Restate, word for word, the run of lines that starts at the line containing "What is the angle" and ends with the final line of the listing. Leave pictures out.

Visual geometry question entries
═══

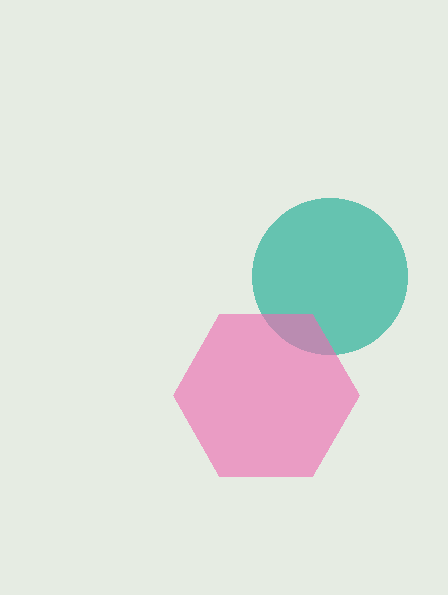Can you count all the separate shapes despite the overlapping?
Yes, there are 2 separate shapes.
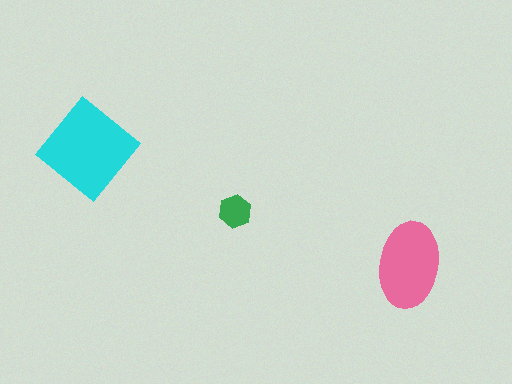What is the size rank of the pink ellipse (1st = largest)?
2nd.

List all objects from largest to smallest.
The cyan diamond, the pink ellipse, the green hexagon.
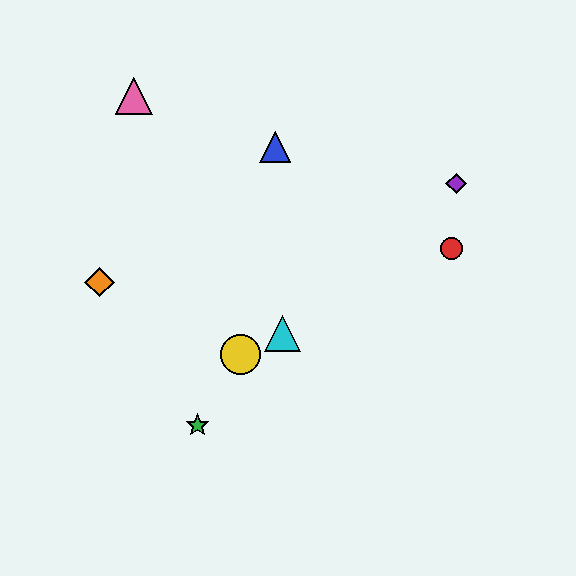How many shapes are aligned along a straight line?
3 shapes (the red circle, the yellow circle, the cyan triangle) are aligned along a straight line.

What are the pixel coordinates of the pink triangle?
The pink triangle is at (134, 96).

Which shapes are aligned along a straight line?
The red circle, the yellow circle, the cyan triangle are aligned along a straight line.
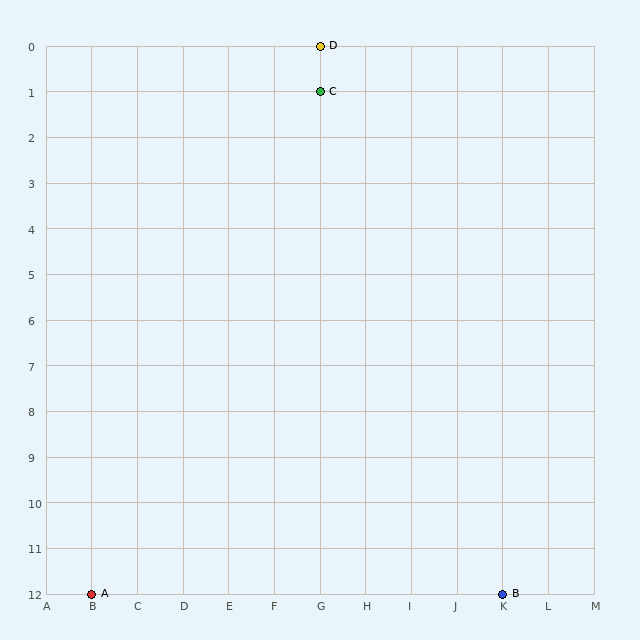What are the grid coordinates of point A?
Point A is at grid coordinates (B, 12).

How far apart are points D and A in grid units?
Points D and A are 5 columns and 12 rows apart (about 13.0 grid units diagonally).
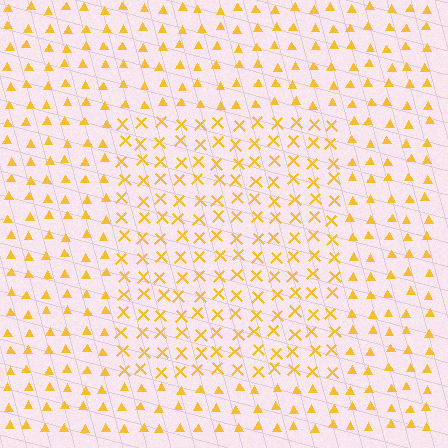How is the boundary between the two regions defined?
The boundary is defined by a change in element shape: X marks inside vs. triangles outside. All elements share the same color and spacing.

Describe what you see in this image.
The image is filled with small yellow elements arranged in a uniform grid. A rectangle-shaped region contains X marks, while the surrounding area contains triangles. The boundary is defined purely by the change in element shape.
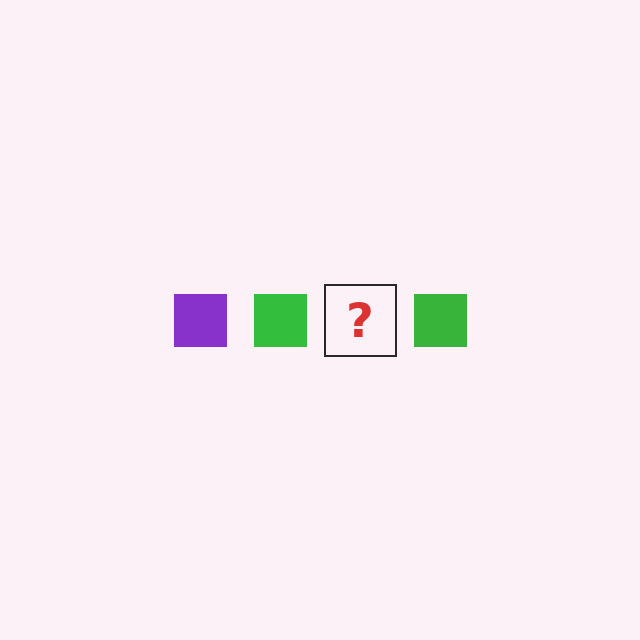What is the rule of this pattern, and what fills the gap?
The rule is that the pattern cycles through purple, green squares. The gap should be filled with a purple square.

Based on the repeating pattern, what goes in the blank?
The blank should be a purple square.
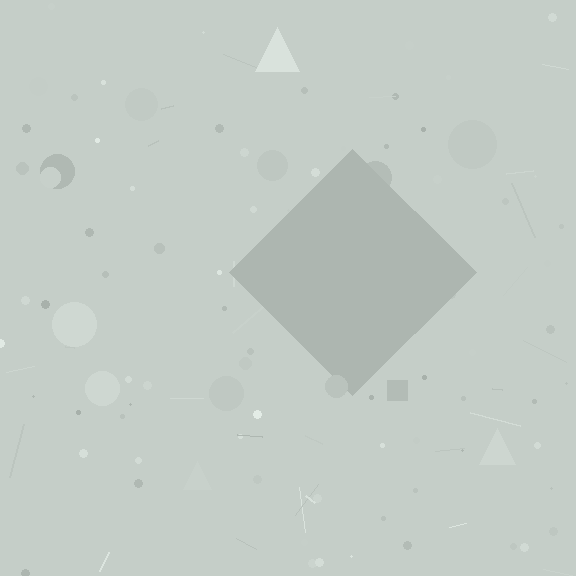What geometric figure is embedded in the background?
A diamond is embedded in the background.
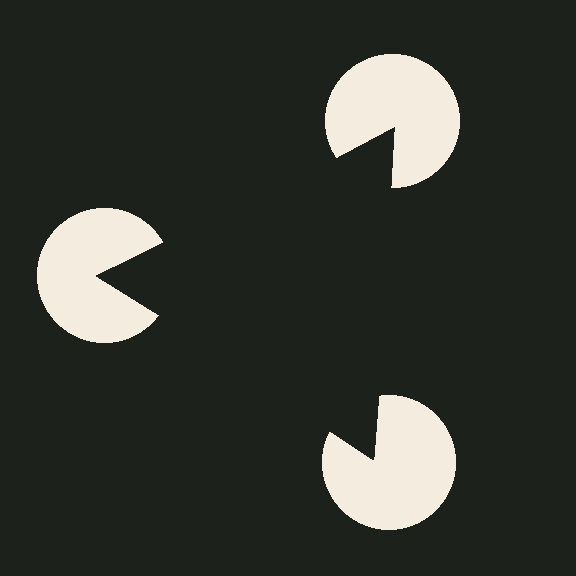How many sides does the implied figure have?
3 sides.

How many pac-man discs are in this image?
There are 3 — one at each vertex of the illusory triangle.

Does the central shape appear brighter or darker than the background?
It typically appears slightly darker than the background, even though no actual brightness change is drawn.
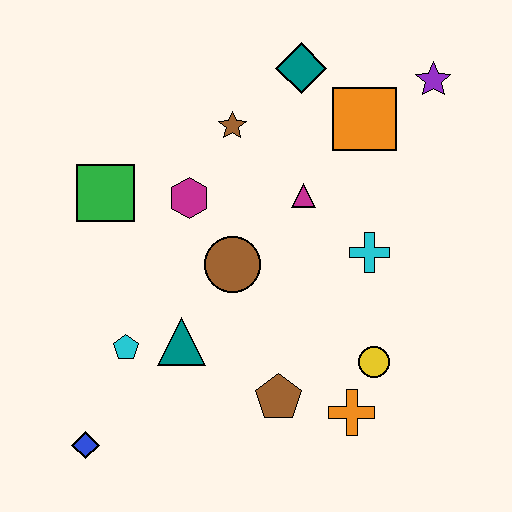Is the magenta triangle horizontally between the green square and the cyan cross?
Yes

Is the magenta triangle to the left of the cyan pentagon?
No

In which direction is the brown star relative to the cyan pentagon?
The brown star is above the cyan pentagon.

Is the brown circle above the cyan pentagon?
Yes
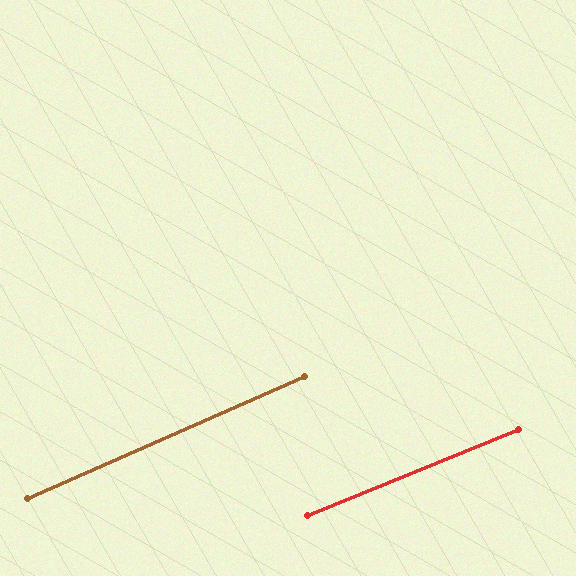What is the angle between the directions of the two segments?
Approximately 1 degree.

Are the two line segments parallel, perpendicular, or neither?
Parallel — their directions differ by only 1.4°.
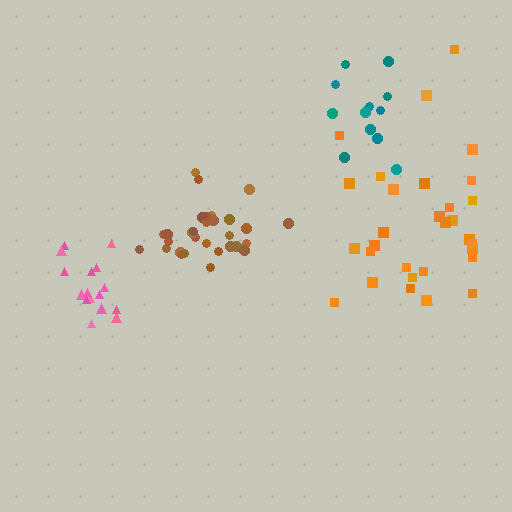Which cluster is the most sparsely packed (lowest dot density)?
Orange.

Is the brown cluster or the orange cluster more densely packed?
Brown.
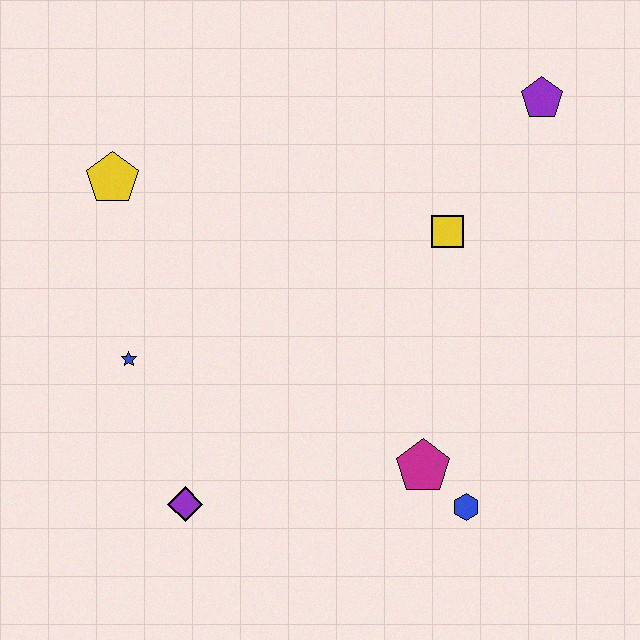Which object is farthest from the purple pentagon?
The purple diamond is farthest from the purple pentagon.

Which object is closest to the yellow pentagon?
The blue star is closest to the yellow pentagon.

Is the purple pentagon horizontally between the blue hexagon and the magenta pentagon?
No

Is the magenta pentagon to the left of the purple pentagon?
Yes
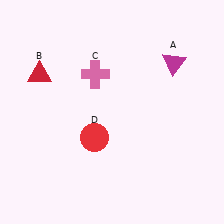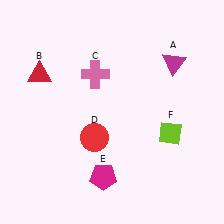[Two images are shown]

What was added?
A magenta pentagon (E), a lime square (F) were added in Image 2.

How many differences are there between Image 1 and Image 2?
There are 2 differences between the two images.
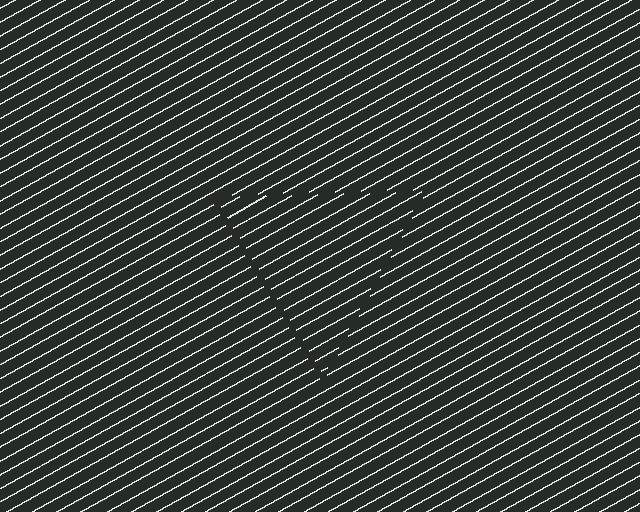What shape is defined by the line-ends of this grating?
An illusory triangle. The interior of the shape contains the same grating, shifted by half a period — the contour is defined by the phase discontinuity where line-ends from the inner and outer gratings abut.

═══

Complete output
What is the angle between the directions of the two segments?
Approximately 1 degree.

Are the two line segments parallel, perpendicular, or neither?
Parallel — their directions differ by only 1.4°.
Which cluster is the most sparsely packed (lowest dot density)?
Orange.

Is the brown cluster or the orange cluster more densely packed?
Brown.
Which object is farthest from the purple pentagon?
The purple diamond is farthest from the purple pentagon.

Which object is closest to the yellow pentagon?
The blue star is closest to the yellow pentagon.

Is the purple pentagon horizontally between the blue hexagon and the magenta pentagon?
No

Is the magenta pentagon to the left of the purple pentagon?
Yes
[Two images are shown]

What was added?
A magenta pentagon (E), a lime square (F) were added in Image 2.

How many differences are there between Image 1 and Image 2?
There are 2 differences between the two images.
What shape is defined by the line-ends of this grating?
An illusory triangle. The interior of the shape contains the same grating, shifted by half a period — the contour is defined by the phase discontinuity where line-ends from the inner and outer gratings abut.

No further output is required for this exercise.